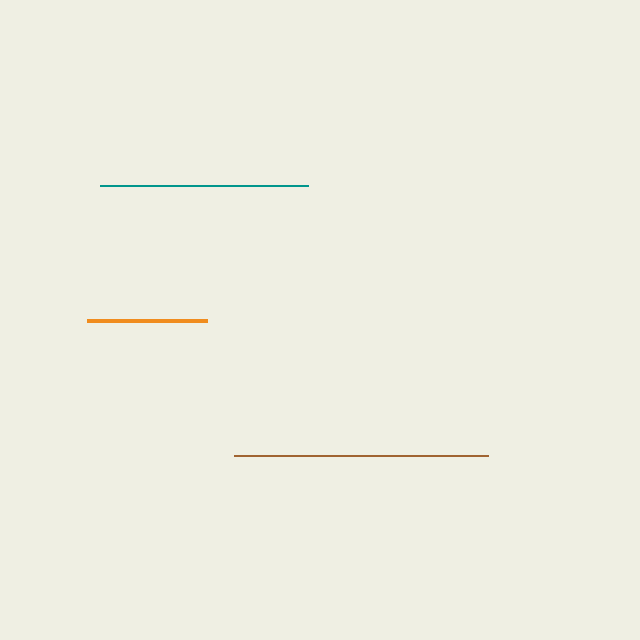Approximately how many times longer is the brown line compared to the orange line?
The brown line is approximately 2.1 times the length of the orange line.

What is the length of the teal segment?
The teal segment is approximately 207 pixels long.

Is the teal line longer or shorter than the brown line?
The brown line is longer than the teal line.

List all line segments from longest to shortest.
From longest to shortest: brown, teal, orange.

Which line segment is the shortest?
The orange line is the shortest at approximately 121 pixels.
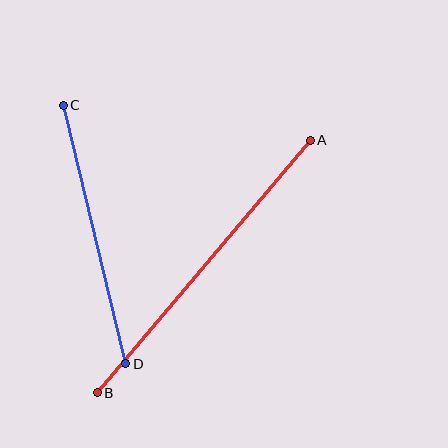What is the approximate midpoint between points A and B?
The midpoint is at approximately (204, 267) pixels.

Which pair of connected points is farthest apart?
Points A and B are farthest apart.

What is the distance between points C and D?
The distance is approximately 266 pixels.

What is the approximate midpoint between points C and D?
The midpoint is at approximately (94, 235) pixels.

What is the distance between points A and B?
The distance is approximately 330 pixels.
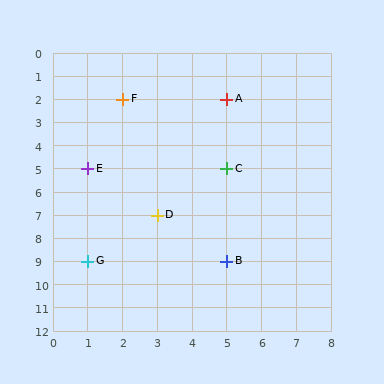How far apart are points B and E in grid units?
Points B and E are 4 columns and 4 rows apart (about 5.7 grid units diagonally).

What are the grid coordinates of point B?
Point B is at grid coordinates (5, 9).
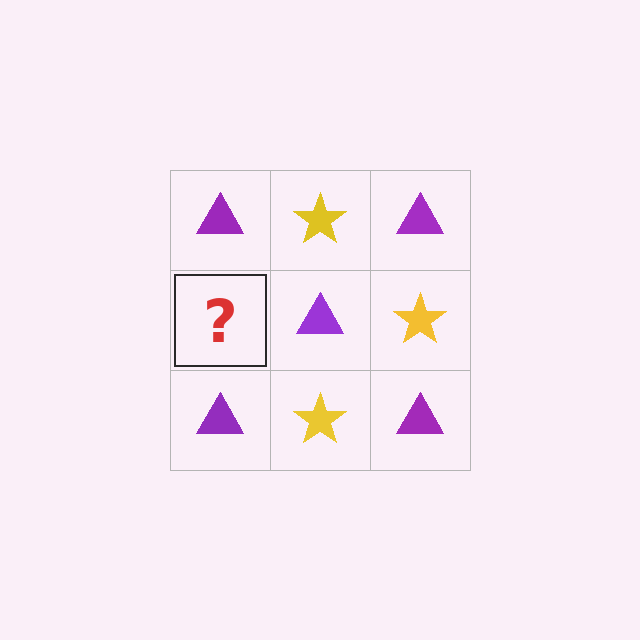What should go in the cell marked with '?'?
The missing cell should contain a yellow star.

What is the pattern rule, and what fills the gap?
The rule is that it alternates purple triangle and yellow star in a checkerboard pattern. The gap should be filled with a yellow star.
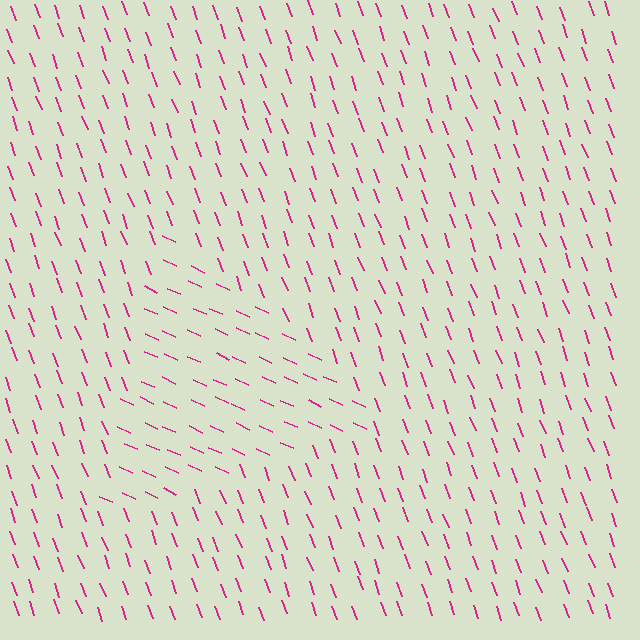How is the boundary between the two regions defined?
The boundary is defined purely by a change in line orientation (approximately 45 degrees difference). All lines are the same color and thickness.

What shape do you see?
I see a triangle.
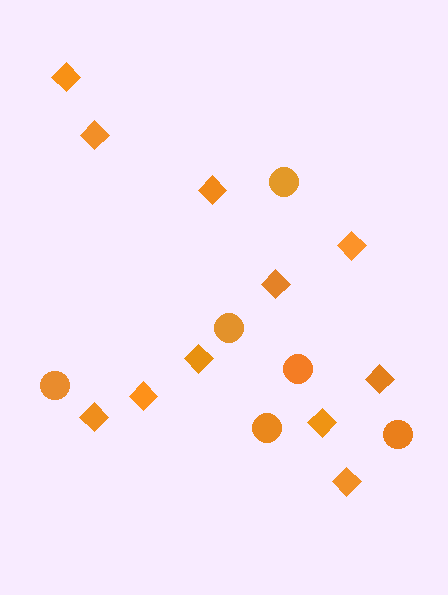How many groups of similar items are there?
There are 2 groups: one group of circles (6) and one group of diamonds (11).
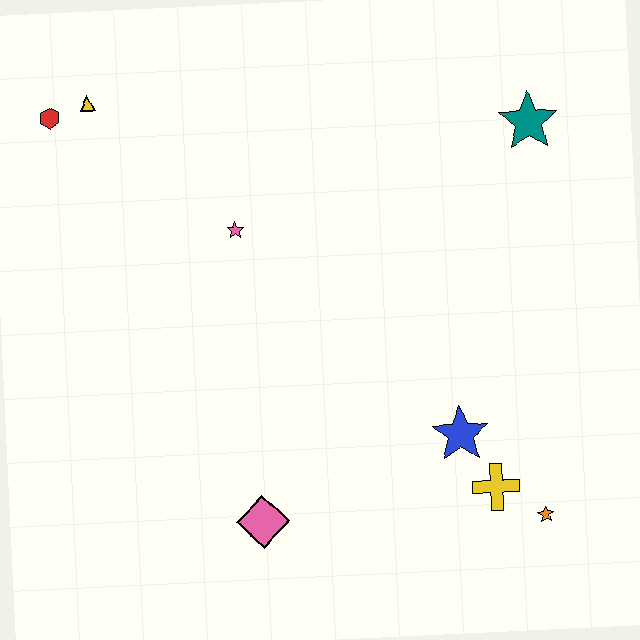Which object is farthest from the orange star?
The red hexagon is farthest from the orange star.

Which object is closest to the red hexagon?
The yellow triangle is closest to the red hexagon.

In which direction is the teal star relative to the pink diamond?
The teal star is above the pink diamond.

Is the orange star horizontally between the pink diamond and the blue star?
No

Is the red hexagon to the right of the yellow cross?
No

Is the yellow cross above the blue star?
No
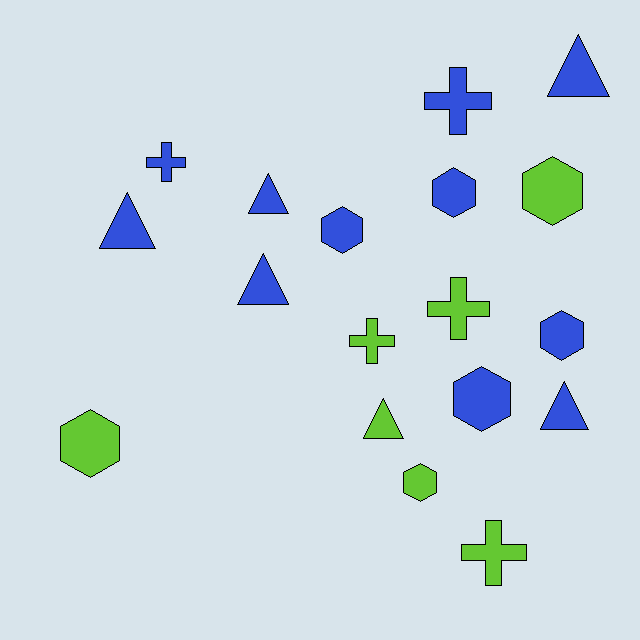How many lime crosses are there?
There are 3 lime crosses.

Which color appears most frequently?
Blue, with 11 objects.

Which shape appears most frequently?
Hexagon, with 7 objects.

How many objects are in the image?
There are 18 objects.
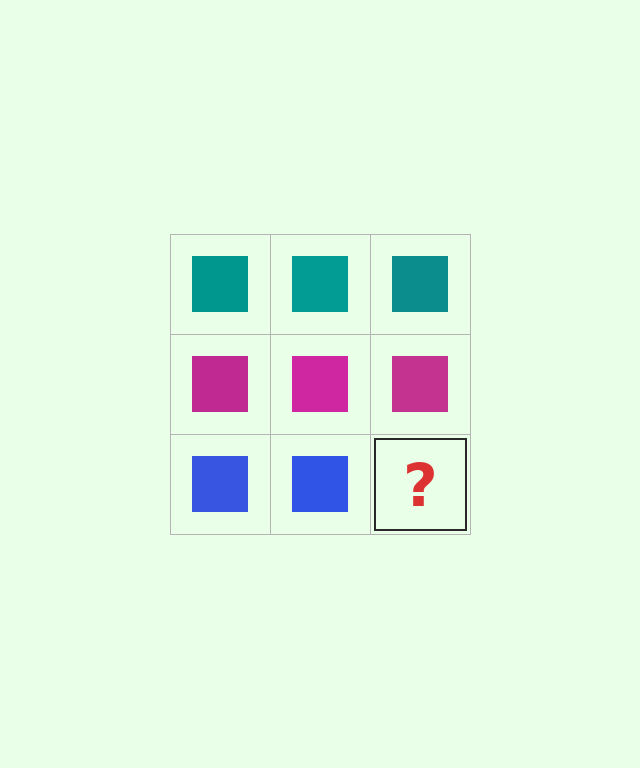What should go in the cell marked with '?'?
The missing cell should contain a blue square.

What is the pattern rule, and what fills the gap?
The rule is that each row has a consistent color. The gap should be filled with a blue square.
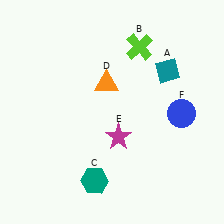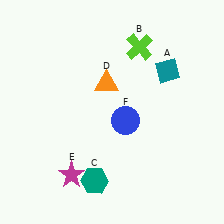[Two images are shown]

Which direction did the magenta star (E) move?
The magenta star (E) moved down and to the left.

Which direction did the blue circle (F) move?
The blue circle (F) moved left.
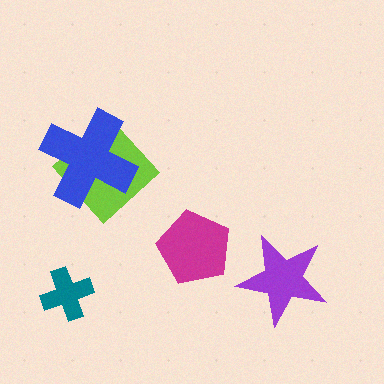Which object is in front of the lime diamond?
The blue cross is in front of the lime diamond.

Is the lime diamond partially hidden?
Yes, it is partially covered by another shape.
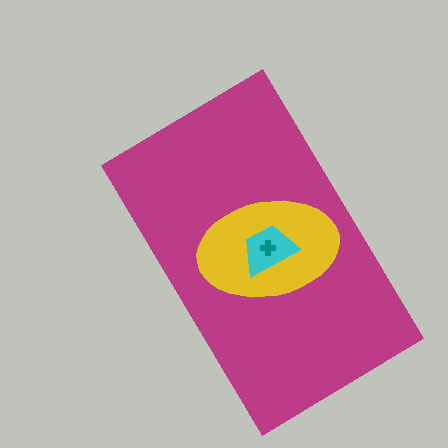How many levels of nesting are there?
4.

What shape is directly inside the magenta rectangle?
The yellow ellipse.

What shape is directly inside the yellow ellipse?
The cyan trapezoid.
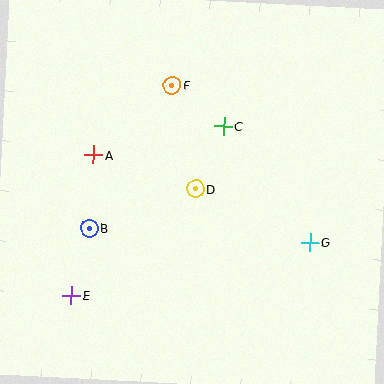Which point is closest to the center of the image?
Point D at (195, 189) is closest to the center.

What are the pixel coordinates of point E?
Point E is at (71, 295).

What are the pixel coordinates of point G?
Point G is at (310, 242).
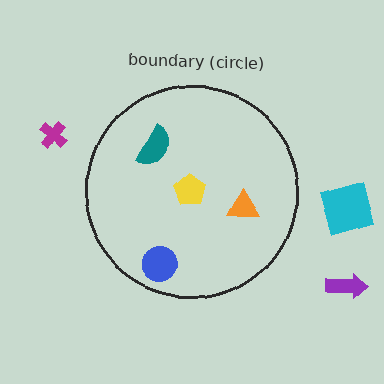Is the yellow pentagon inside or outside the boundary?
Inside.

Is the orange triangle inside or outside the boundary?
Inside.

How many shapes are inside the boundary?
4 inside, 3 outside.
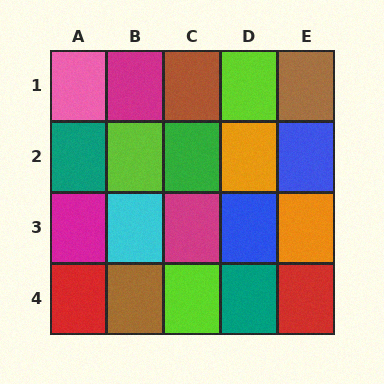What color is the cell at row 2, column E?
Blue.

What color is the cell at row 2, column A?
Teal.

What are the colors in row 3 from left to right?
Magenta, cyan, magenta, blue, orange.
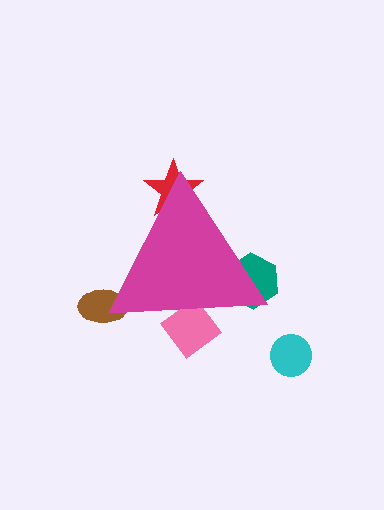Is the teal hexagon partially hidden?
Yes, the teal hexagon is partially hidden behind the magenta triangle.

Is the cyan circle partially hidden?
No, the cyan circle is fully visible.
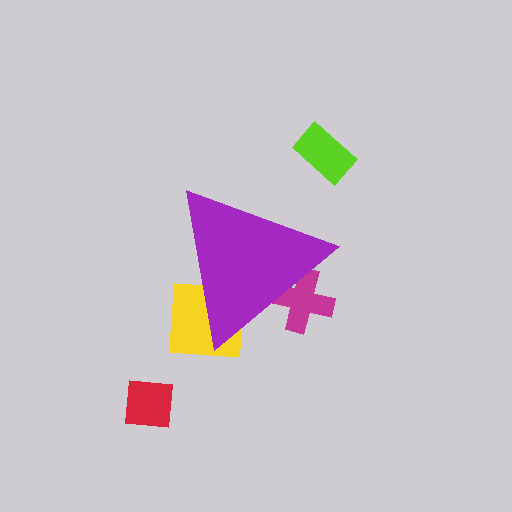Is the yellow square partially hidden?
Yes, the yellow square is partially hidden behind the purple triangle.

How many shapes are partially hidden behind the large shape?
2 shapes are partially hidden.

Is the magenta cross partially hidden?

Given task:
Write the records above out again exactly, with no pictures in your copy.

Finished exercise:
Approximately how many times longer is the brown line compared to the orange line?
The brown line is approximately 2.1 times the length of the orange line.

What is the length of the teal segment?
The teal segment is approximately 207 pixels long.

Is the teal line longer or shorter than the brown line?
The brown line is longer than the teal line.

List all line segments from longest to shortest.
From longest to shortest: brown, teal, orange.

Which line segment is the shortest?
The orange line is the shortest at approximately 121 pixels.
What is the approximate midpoint between points A and B?
The midpoint is at approximately (204, 267) pixels.

Which pair of connected points is farthest apart?
Points A and B are farthest apart.

What is the distance between points C and D?
The distance is approximately 266 pixels.

What is the approximate midpoint between points C and D?
The midpoint is at approximately (94, 235) pixels.

What is the distance between points A and B?
The distance is approximately 330 pixels.
How far apart are points B and E in grid units?
Points B and E are 4 columns and 4 rows apart (about 5.7 grid units diagonally).

What are the grid coordinates of point B?
Point B is at grid coordinates (5, 9).
What should go in the cell marked with '?'?
The missing cell should contain a yellow star.

What is the pattern rule, and what fills the gap?
The rule is that it alternates purple triangle and yellow star in a checkerboard pattern. The gap should be filled with a yellow star.
How is the boundary between the two regions defined?
The boundary is defined purely by a change in line orientation (approximately 45 degrees difference). All lines are the same color and thickness.

What shape do you see?
I see a triangle.
How many groups of similar items are there?
There are 2 groups: one group of circles (6) and one group of diamonds (11).
Which object is farthest from the orange star?
The red hexagon is farthest from the orange star.

Which object is closest to the red hexagon?
The yellow triangle is closest to the red hexagon.

In which direction is the teal star relative to the pink diamond?
The teal star is above the pink diamond.

Is the orange star horizontally between the pink diamond and the blue star?
No

Is the red hexagon to the right of the yellow cross?
No

Is the yellow cross above the blue star?
No
How many lime crosses are there?
There are 3 lime crosses.

Which color appears most frequently?
Blue, with 11 objects.

Which shape appears most frequently?
Hexagon, with 7 objects.

How many objects are in the image?
There are 18 objects.
What should go in the cell marked with '?'?
The missing cell should contain a blue square.

What is the pattern rule, and what fills the gap?
The rule is that each row has a consistent color. The gap should be filled with a blue square.
[Two images are shown]

Which direction did the magenta star (E) move?
The magenta star (E) moved down and to the left.

Which direction did the blue circle (F) move?
The blue circle (F) moved left.
Which object is in front of the lime diamond?
The blue cross is in front of the lime diamond.

Is the lime diamond partially hidden?
Yes, it is partially covered by another shape.
How many levels of nesting are there?
4.

What shape is directly inside the magenta rectangle?
The yellow ellipse.

What shape is directly inside the yellow ellipse?
The cyan trapezoid.
Which point is closest to the center of the image?
Point D at (195, 189) is closest to the center.

What are the pixel coordinates of point E?
Point E is at (71, 295).

What are the pixel coordinates of point G?
Point G is at (310, 242).
Is the yellow pentagon inside or outside the boundary?
Inside.

Is the orange triangle inside or outside the boundary?
Inside.

How many shapes are inside the boundary?
4 inside, 3 outside.
What color is the cell at row 2, column E?
Blue.

What color is the cell at row 2, column A?
Teal.

What are the colors in row 3 from left to right?
Magenta, cyan, magenta, blue, orange.
Is the teal hexagon partially hidden?
Yes, the teal hexagon is partially hidden behind the magenta triangle.

Is the cyan circle partially hidden?
No, the cyan circle is fully visible.
Is the yellow square partially hidden?
Yes, the yellow square is partially hidden behind the purple triangle.

How many shapes are partially hidden behind the large shape?
2 shapes are partially hidden.

Is the magenta cross partially hidden?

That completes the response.